=== EXTRACTED INFORMATION ===
===============

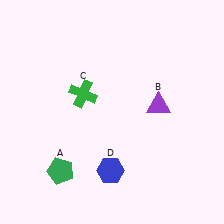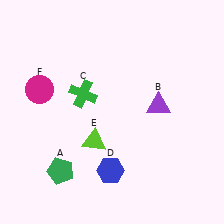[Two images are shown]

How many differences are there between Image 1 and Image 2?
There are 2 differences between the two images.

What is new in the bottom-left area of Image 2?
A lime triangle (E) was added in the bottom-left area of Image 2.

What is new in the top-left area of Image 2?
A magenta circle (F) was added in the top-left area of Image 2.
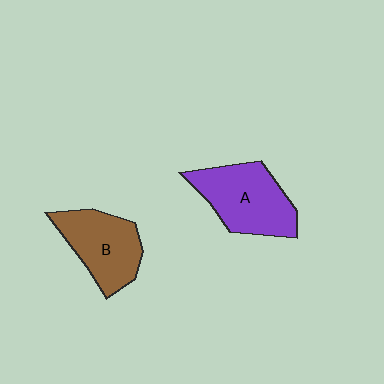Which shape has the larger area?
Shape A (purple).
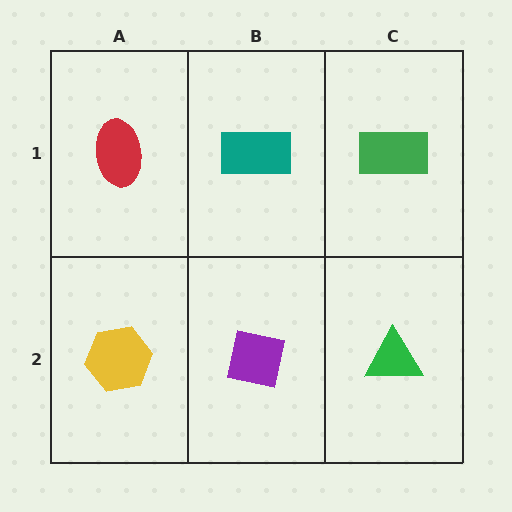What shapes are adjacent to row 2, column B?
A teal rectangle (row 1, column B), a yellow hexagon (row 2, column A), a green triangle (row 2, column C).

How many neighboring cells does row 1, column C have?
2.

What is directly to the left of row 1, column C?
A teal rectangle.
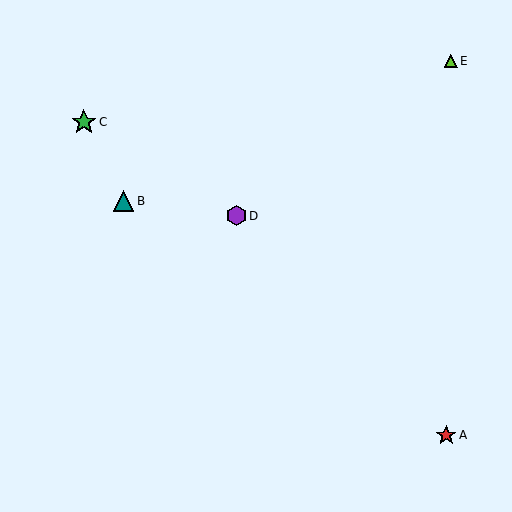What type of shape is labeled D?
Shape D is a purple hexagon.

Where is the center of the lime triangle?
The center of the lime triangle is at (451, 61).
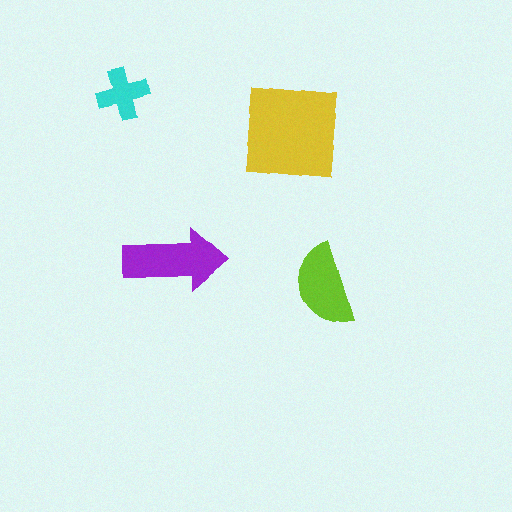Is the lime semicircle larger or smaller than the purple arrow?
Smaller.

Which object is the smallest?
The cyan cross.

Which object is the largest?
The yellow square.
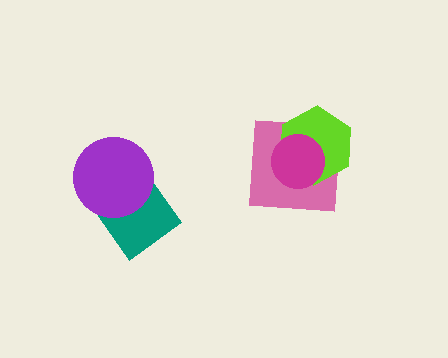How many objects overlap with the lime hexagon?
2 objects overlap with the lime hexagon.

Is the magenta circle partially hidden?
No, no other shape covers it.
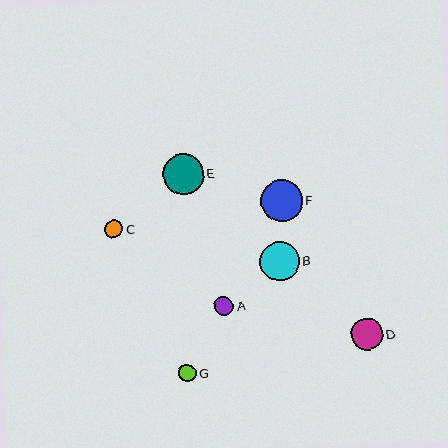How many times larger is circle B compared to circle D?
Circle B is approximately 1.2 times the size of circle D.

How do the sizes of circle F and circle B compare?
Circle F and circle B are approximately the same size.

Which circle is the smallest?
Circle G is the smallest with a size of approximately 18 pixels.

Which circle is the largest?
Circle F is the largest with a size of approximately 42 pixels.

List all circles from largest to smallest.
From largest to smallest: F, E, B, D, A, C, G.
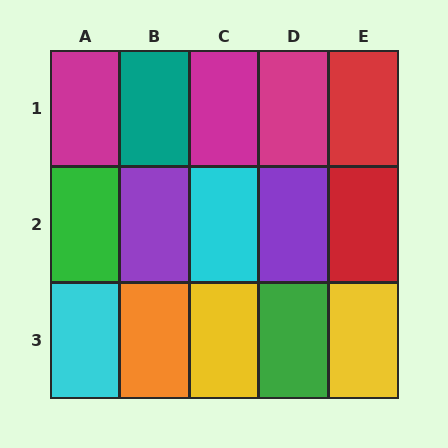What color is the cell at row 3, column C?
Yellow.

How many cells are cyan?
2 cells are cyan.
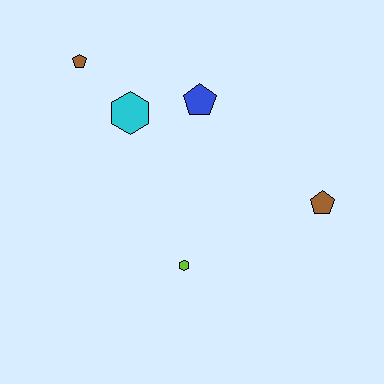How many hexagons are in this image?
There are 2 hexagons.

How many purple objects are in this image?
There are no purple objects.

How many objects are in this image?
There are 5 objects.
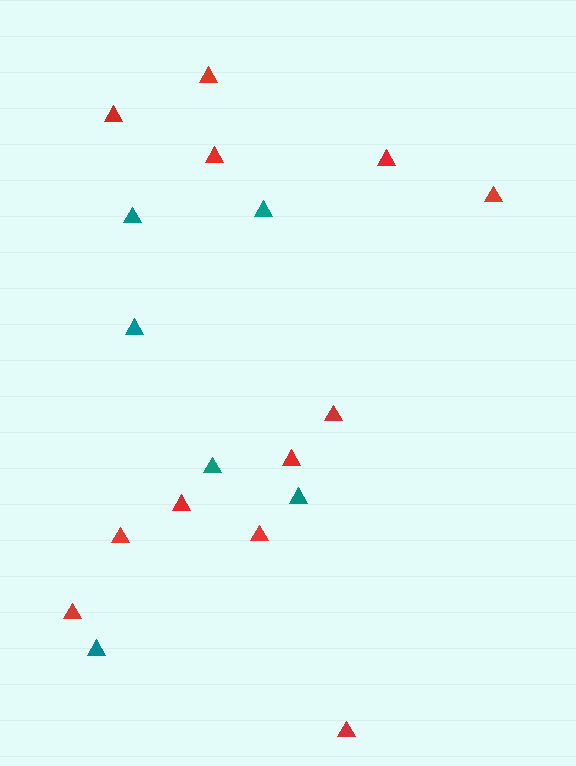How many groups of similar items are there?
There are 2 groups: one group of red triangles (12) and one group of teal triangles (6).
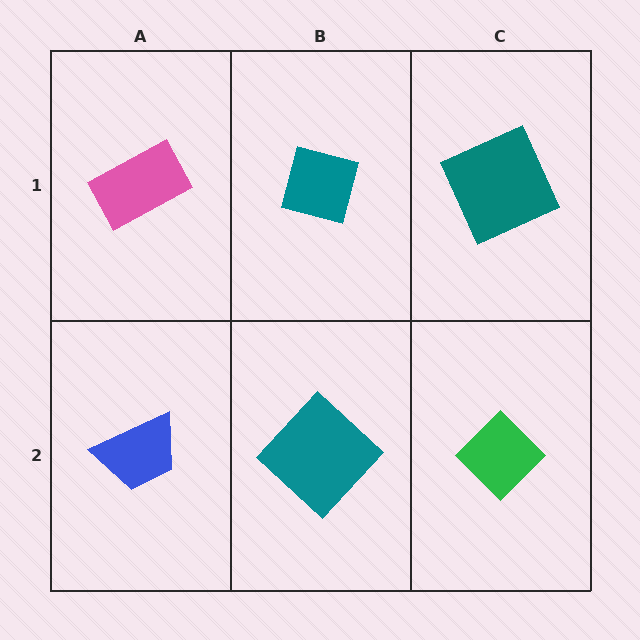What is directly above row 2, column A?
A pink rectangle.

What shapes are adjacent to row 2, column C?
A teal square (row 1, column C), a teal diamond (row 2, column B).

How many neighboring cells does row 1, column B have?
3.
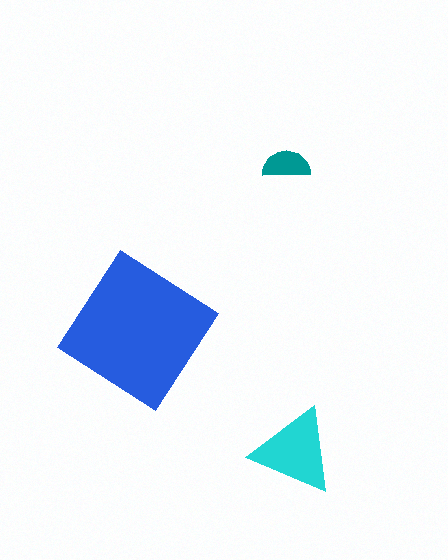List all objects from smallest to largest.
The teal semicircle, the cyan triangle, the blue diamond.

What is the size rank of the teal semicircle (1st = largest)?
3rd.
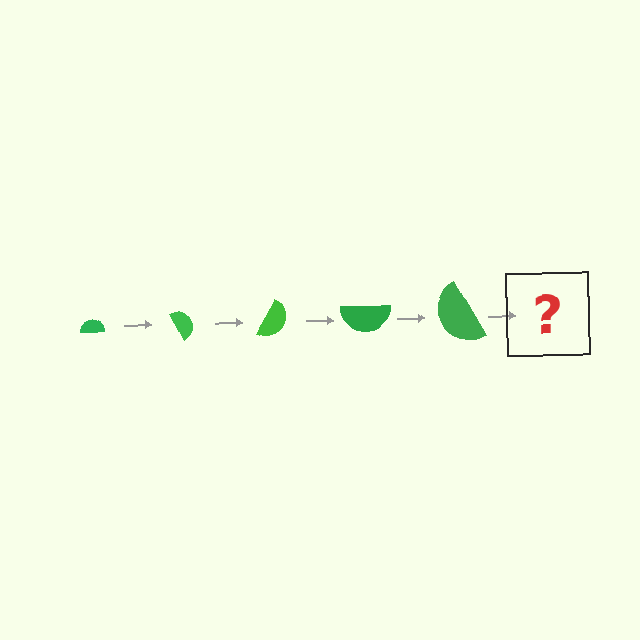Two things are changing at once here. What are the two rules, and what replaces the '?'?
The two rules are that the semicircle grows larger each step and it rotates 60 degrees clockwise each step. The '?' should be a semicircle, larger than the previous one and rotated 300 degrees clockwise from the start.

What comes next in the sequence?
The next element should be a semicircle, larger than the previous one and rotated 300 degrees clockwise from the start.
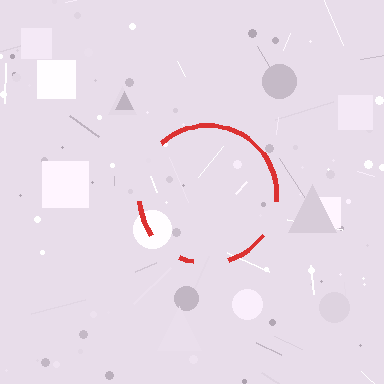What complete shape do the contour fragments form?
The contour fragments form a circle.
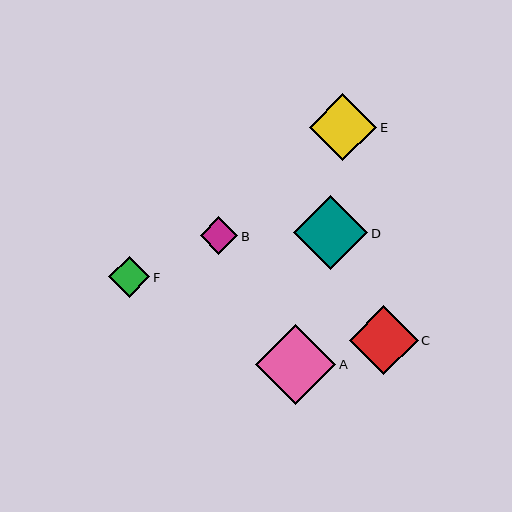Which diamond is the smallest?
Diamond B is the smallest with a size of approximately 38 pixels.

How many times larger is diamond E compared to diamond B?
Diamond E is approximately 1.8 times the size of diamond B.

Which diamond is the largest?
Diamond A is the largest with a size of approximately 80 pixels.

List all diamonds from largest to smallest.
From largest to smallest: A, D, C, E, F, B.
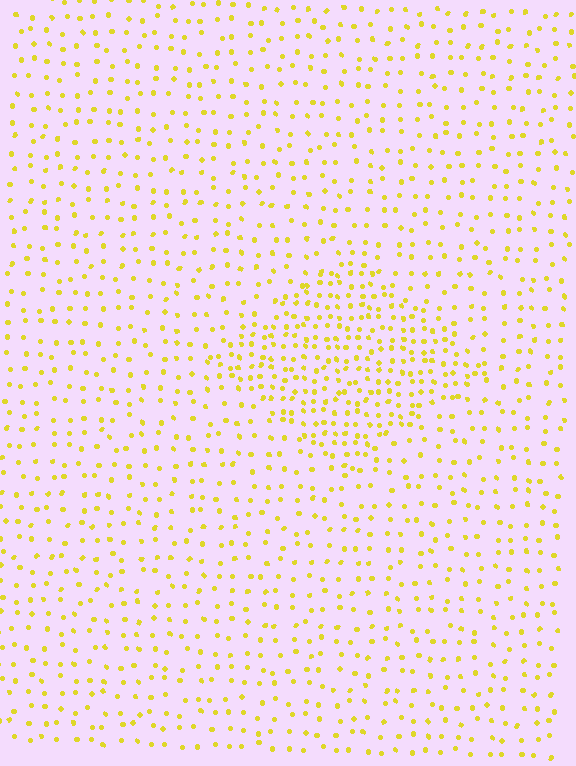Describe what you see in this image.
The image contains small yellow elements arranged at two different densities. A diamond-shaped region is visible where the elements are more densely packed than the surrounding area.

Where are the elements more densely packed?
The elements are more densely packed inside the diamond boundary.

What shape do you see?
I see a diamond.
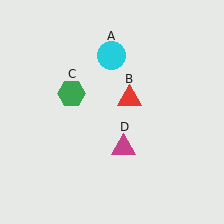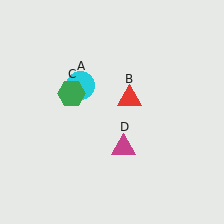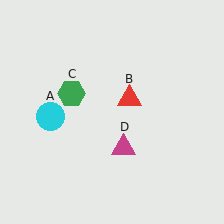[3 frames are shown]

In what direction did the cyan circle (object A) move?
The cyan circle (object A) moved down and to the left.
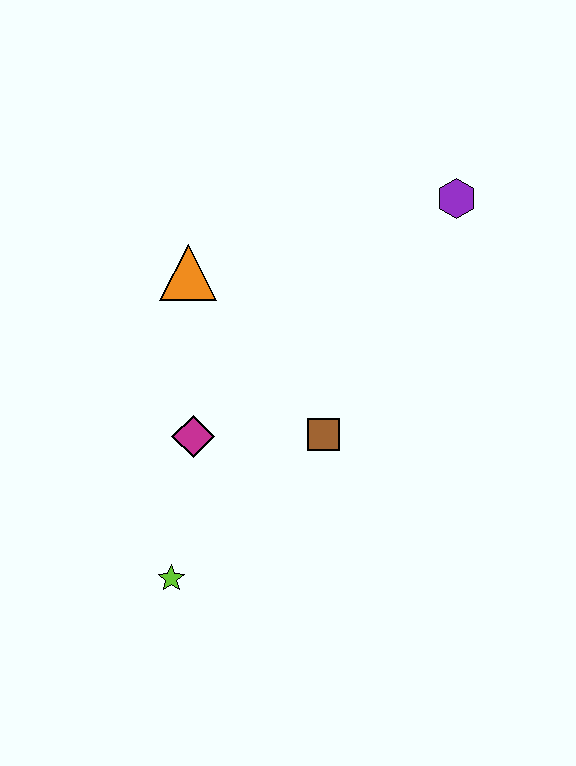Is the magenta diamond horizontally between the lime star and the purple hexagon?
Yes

===============

=== PROBLEM TO WORK ON ===
A faithful, complete copy of the entries is required, without the pictures.

=== EXERCISE OUTPUT ===
[Two images are shown]

How many differences are there between Image 1 and Image 2?
There are 2 differences between the two images.

What is new in the bottom-left area of Image 2?
A lime triangle (E) was added in the bottom-left area of Image 2.

What is new in the top-left area of Image 2?
A magenta circle (F) was added in the top-left area of Image 2.
Which shape has the larger area?
Shape A (purple).
What shapes are adjacent to row 2, column B?
A teal rectangle (row 1, column B), a yellow hexagon (row 2, column A), a green triangle (row 2, column C).

How many neighboring cells does row 1, column C have?
2.

What is directly to the left of row 1, column C?
A teal rectangle.
What type of shape is labeled D?
Shape D is a purple hexagon.

Where is the center of the lime triangle?
The center of the lime triangle is at (451, 61).
Is the lime semicircle larger or smaller than the purple arrow?
Smaller.

Which object is the smallest?
The cyan cross.

Which object is the largest?
The yellow square.
How many objects overlap with the lime hexagon?
2 objects overlap with the lime hexagon.

Is the magenta circle partially hidden?
No, no other shape covers it.
How many times larger is circle B compared to circle D?
Circle B is approximately 1.2 times the size of circle D.

How do the sizes of circle F and circle B compare?
Circle F and circle B are approximately the same size.

Which circle is the smallest?
Circle G is the smallest with a size of approximately 18 pixels.

Which circle is the largest?
Circle F is the largest with a size of approximately 42 pixels.

List all circles from largest to smallest.
From largest to smallest: F, E, B, D, A, C, G.
What color is the cell at row 3, column C?
Yellow.

How many cells are cyan?
2 cells are cyan.
How many hexagons are in this image?
There are 2 hexagons.

How many purple objects are in this image?
There are no purple objects.

How many objects are in this image?
There are 5 objects.
How many groups of similar items are there?
There are 2 groups: one group of red triangles (12) and one group of teal triangles (6).
What is directly above row 2, column A?
A pink rectangle.

What shapes are adjacent to row 2, column C?
A teal square (row 1, column C), a teal diamond (row 2, column B).

How many neighboring cells does row 1, column B have?
3.
List all objects from smallest to largest.
The teal semicircle, the cyan triangle, the blue diamond.

What is the size rank of the teal semicircle (1st = largest)?
3rd.
Two things are changing at once here. What are the two rules, and what replaces the '?'?
The two rules are that the semicircle grows larger each step and it rotates 60 degrees clockwise each step. The '?' should be a semicircle, larger than the previous one and rotated 300 degrees clockwise from the start.

What comes next in the sequence?
The next element should be a semicircle, larger than the previous one and rotated 300 degrees clockwise from the start.
What complete shape do the contour fragments form?
The contour fragments form a circle.
Which diamond is the smallest?
Diamond B is the smallest with a size of approximately 38 pixels.

How many times larger is diamond E compared to diamond B?
Diamond E is approximately 1.8 times the size of diamond B.

Which diamond is the largest?
Diamond A is the largest with a size of approximately 80 pixels.

List all diamonds from largest to smallest.
From largest to smallest: A, D, C, E, F, B.
Describe what you see in this image.
The image contains small yellow elements arranged at two different densities. A diamond-shaped region is visible where the elements are more densely packed than the surrounding area.

Where are the elements more densely packed?
The elements are more densely packed inside the diamond boundary.

What shape do you see?
I see a diamond.
[3 frames are shown]

In what direction did the cyan circle (object A) move?
The cyan circle (object A) moved down and to the left.
Is the magenta diamond horizontally between the lime star and the purple hexagon?
Yes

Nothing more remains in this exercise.